What to produce » Copy exactly, and only, the lines from the one with "Is less than" to the end of the listing; omit pictures.

[BEGIN]

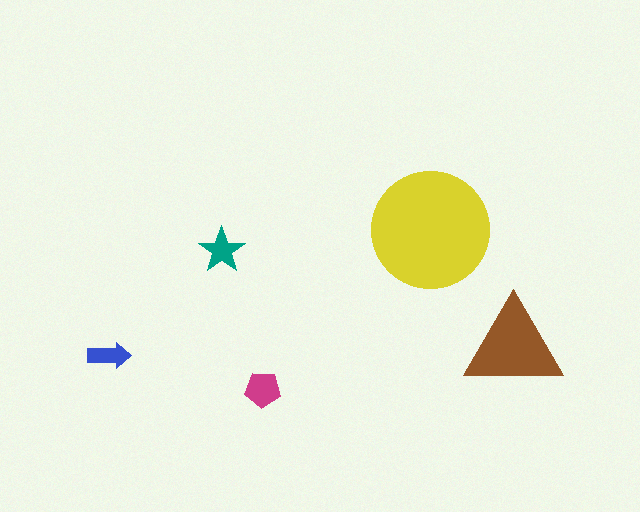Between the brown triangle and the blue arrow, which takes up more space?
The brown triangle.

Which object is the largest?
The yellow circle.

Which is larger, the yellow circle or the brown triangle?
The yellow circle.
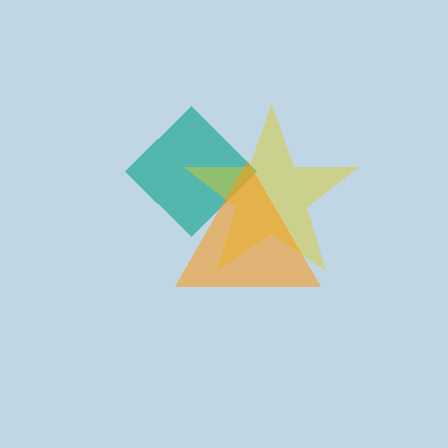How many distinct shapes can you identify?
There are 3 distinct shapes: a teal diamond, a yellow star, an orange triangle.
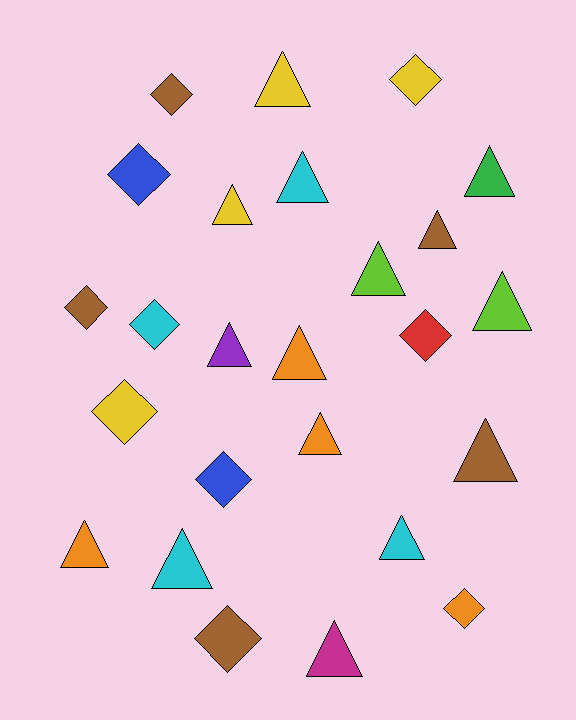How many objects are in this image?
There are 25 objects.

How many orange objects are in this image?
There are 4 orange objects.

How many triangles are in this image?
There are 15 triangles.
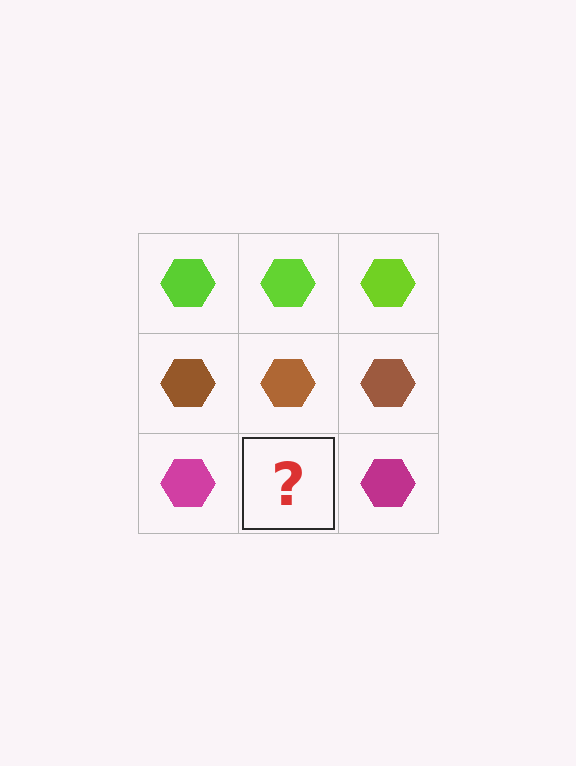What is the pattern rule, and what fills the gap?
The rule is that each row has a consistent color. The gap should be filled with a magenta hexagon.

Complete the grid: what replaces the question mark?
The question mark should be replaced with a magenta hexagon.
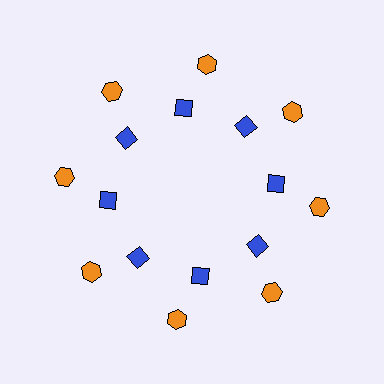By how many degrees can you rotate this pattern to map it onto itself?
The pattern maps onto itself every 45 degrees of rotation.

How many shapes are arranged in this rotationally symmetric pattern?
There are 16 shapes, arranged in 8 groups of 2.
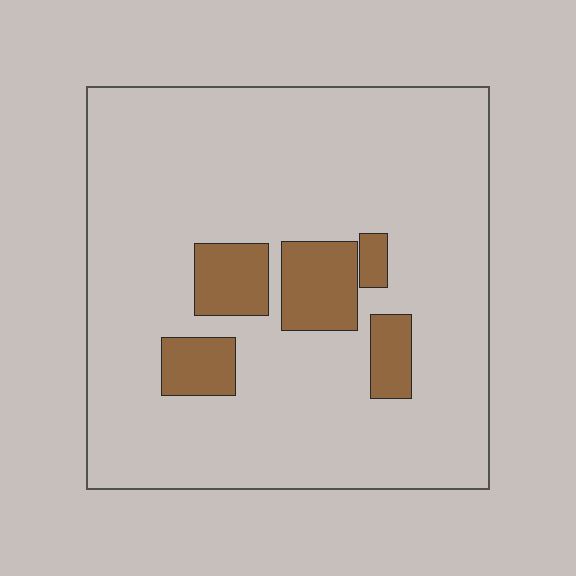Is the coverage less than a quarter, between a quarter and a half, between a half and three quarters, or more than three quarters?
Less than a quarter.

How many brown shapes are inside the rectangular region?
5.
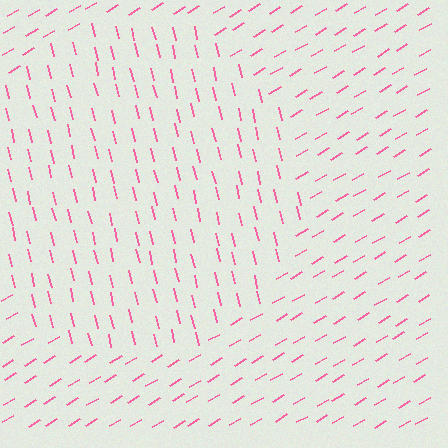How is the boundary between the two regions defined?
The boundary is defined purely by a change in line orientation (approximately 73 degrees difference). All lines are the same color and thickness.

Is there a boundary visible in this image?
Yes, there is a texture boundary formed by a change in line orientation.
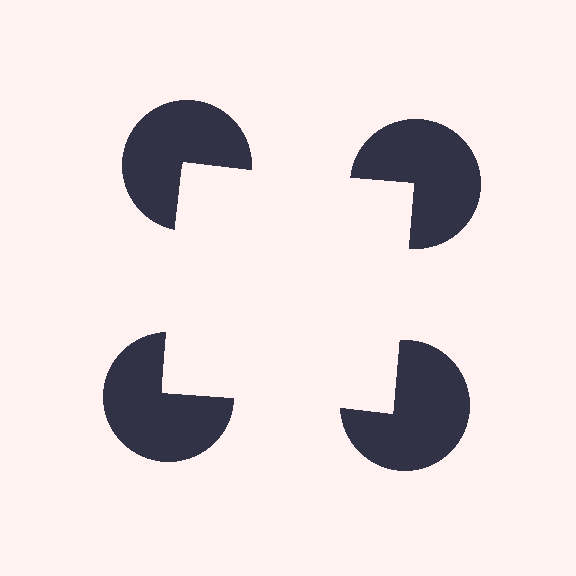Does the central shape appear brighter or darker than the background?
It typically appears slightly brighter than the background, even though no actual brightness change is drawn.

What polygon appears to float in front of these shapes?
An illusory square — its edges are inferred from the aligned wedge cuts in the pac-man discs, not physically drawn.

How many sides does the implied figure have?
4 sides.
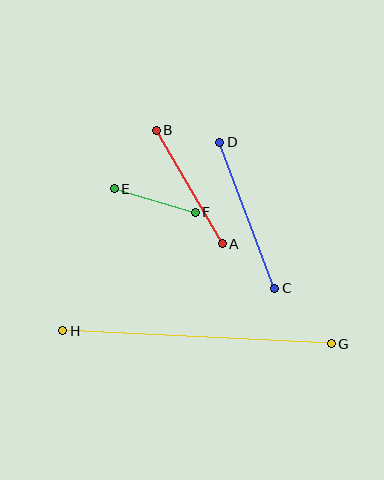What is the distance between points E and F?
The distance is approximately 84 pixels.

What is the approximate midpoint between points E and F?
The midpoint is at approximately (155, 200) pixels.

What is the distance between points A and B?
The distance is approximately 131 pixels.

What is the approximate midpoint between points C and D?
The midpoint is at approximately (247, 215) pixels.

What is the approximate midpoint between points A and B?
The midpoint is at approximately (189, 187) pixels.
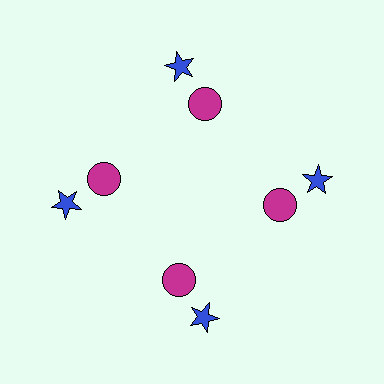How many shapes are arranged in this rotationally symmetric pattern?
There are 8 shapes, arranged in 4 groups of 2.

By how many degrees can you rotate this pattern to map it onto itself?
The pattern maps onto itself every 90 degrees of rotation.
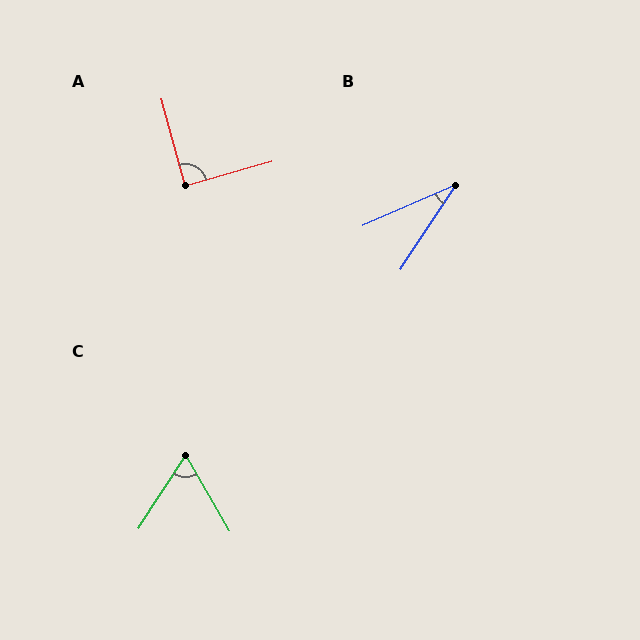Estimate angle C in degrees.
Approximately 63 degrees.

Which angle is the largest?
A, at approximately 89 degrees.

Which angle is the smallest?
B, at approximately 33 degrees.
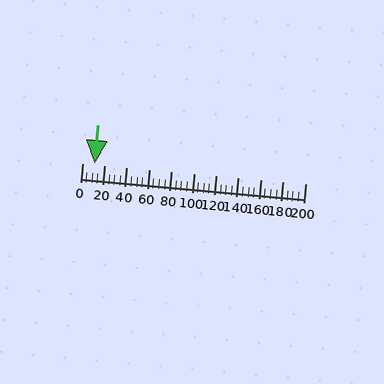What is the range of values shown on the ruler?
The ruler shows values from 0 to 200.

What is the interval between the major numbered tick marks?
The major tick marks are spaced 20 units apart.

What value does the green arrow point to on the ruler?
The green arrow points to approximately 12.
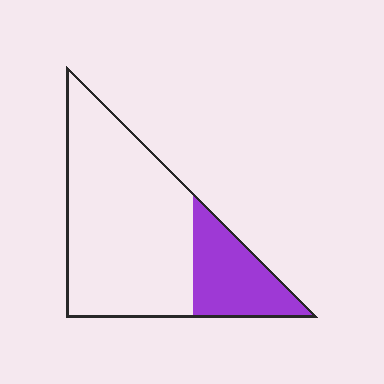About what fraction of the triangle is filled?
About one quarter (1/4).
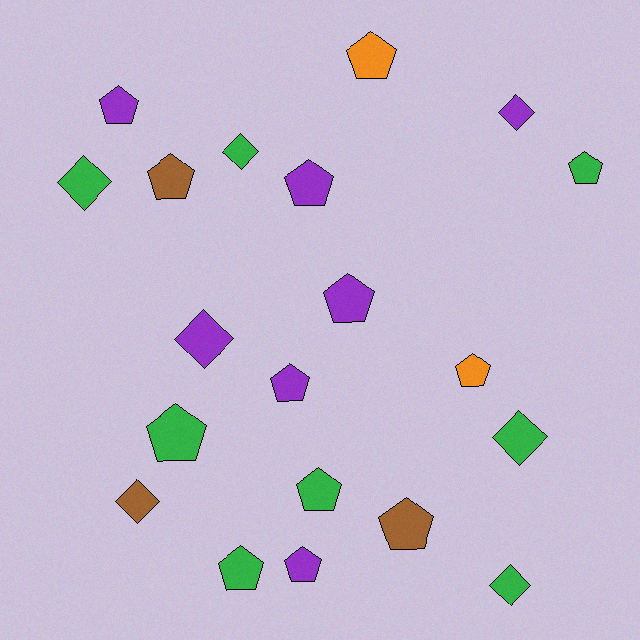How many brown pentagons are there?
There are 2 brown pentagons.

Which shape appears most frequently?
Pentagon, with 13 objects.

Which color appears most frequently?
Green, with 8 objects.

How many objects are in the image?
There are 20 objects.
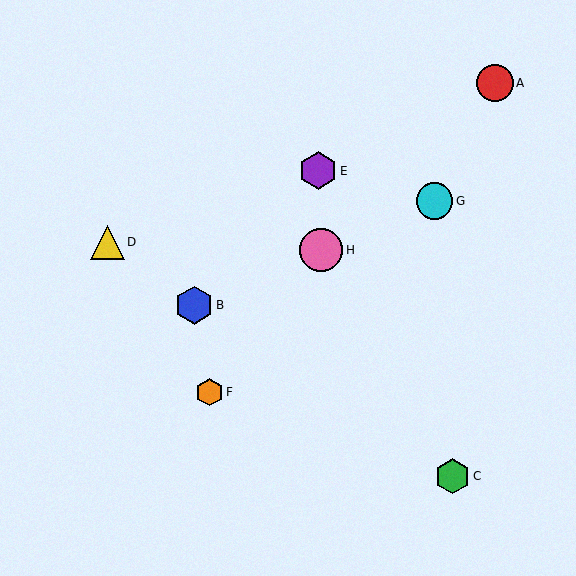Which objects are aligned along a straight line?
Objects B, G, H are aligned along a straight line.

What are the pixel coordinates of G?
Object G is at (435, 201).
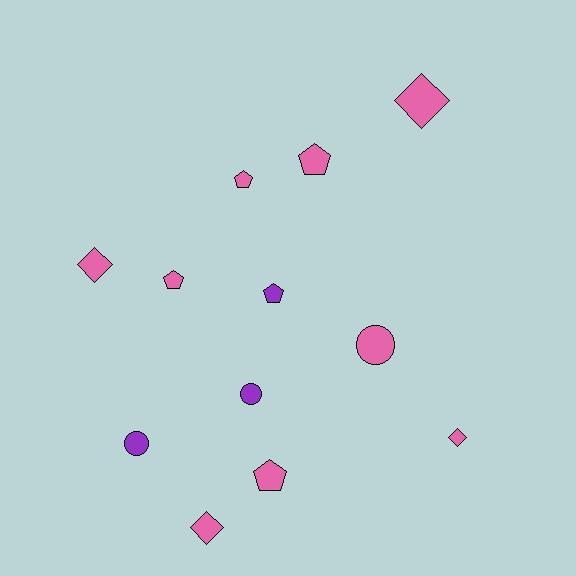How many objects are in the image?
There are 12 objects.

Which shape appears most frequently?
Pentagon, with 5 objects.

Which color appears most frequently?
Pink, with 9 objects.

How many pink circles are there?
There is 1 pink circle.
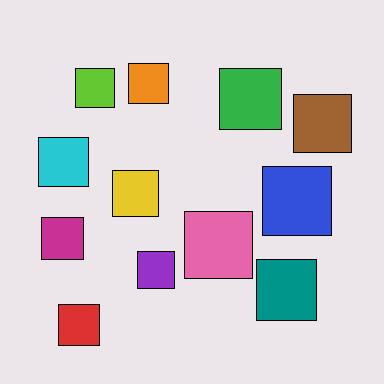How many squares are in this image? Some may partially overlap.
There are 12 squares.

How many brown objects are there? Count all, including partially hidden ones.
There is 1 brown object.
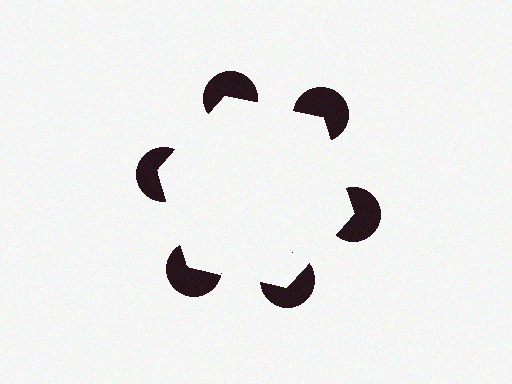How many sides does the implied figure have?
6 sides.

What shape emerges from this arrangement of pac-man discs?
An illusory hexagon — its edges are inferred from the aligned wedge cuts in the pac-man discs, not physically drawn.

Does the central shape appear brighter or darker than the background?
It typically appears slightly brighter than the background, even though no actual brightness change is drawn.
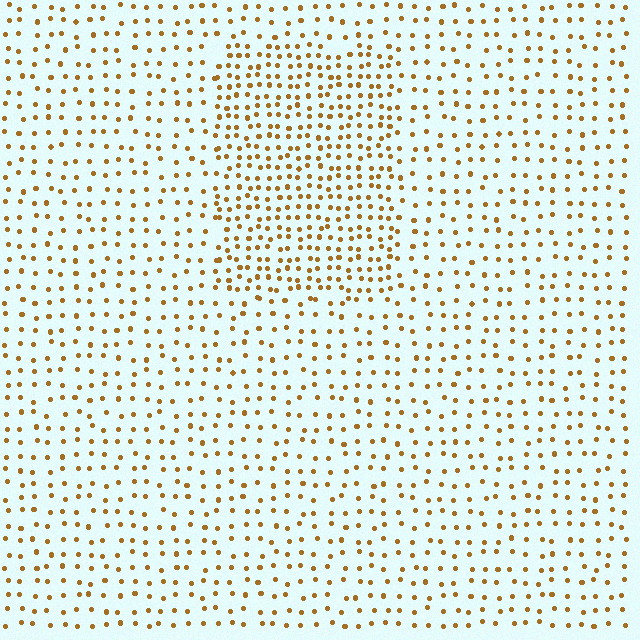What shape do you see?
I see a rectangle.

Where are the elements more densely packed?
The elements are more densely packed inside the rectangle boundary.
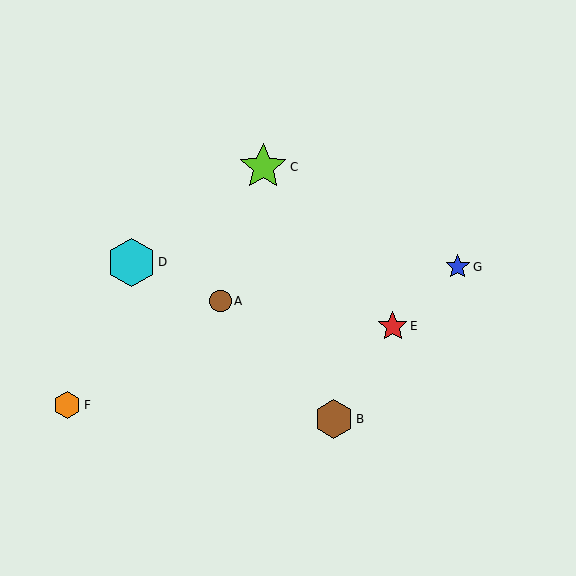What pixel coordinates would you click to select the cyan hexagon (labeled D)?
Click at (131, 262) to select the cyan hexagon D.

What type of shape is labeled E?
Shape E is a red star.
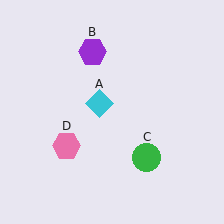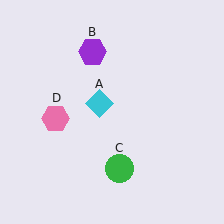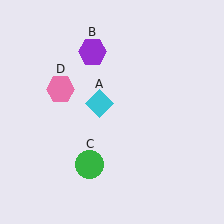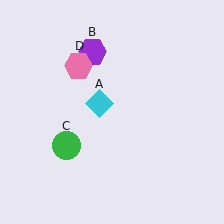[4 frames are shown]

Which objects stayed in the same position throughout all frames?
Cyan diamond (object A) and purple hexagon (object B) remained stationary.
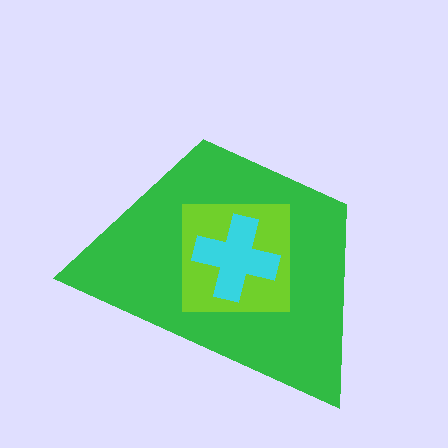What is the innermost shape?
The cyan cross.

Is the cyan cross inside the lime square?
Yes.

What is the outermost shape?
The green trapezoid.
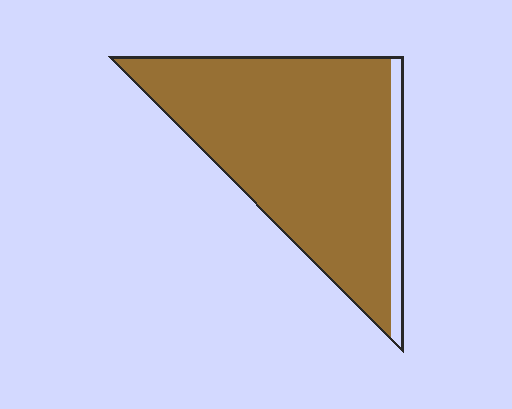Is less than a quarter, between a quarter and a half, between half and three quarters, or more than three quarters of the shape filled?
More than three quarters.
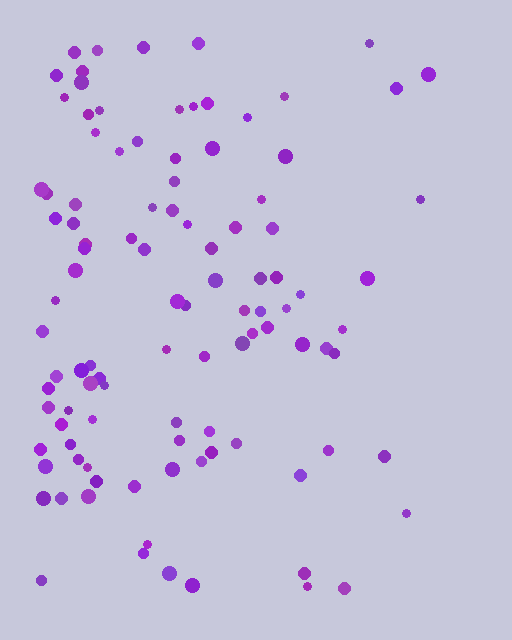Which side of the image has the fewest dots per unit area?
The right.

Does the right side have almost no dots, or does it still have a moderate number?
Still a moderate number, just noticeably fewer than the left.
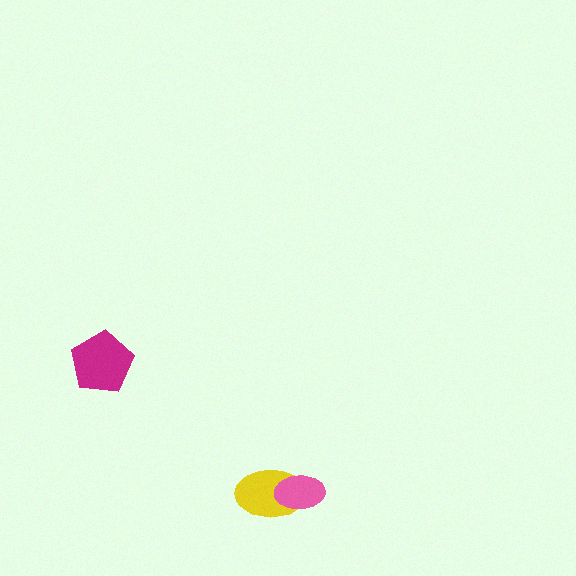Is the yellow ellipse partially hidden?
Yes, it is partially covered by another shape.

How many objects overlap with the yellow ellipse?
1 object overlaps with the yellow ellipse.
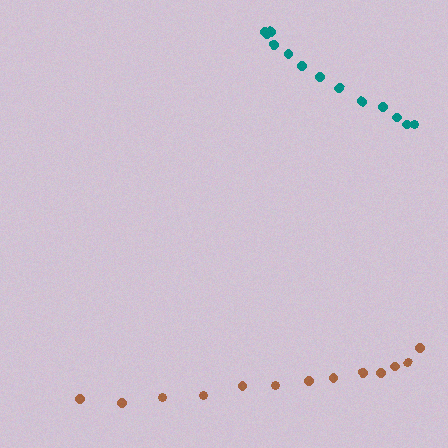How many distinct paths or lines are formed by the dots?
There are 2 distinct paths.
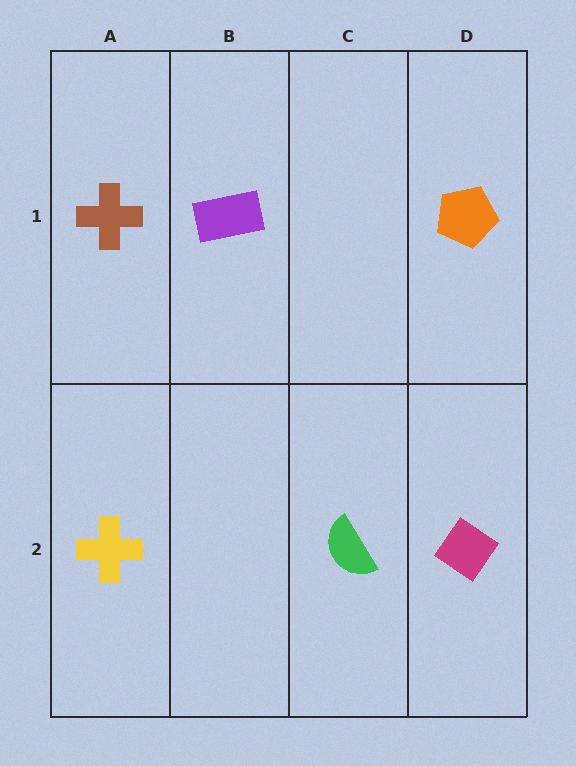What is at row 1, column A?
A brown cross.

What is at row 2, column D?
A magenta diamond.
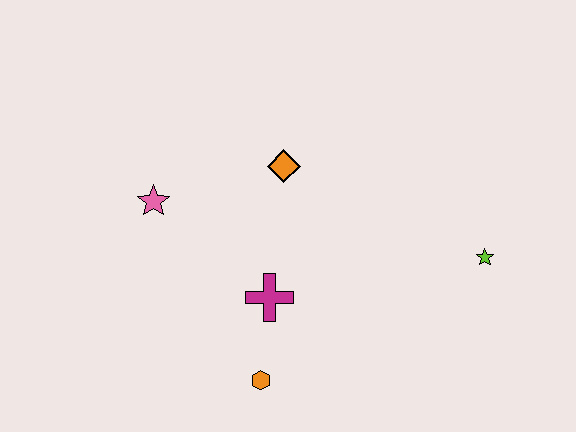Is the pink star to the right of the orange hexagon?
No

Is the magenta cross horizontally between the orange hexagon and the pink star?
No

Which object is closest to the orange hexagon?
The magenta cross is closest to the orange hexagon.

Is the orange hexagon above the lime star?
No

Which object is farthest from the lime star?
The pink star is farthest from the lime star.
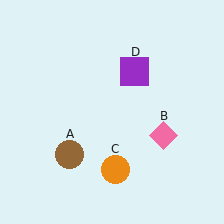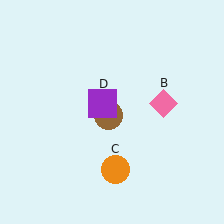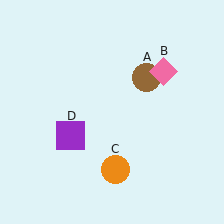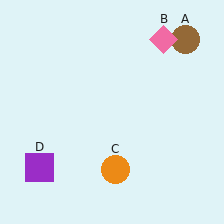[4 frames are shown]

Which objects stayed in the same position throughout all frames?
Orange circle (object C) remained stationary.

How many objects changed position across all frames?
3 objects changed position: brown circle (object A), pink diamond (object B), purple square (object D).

[END]

Finished task »
Is less than a quarter, between a quarter and a half, between half and three quarters, or more than three quarters of the shape filled?
More than three quarters.
Which side of the image has the fewest dots per unit area?
The right.

Does the right side have almost no dots, or does it still have a moderate number?
Still a moderate number, just noticeably fewer than the left.
Is the yellow ellipse partially hidden?
Yes, it is partially covered by another shape.

How many objects overlap with the yellow ellipse?
1 object overlaps with the yellow ellipse.
How many distinct paths or lines are formed by the dots?
There are 2 distinct paths.
What is at row 1, column A?
A brown cross.

What is at row 2, column D?
A magenta diamond.
Is the pink star to the right of the orange hexagon?
No

Is the magenta cross horizontally between the orange hexagon and the pink star?
No

Which object is closest to the orange hexagon?
The magenta cross is closest to the orange hexagon.

Is the orange hexagon above the lime star?
No

Which object is farthest from the lime star?
The pink star is farthest from the lime star.
[4 frames are shown]

Which objects stayed in the same position throughout all frames?
Orange circle (object C) remained stationary.

How many objects changed position across all frames?
3 objects changed position: brown circle (object A), pink diamond (object B), purple square (object D).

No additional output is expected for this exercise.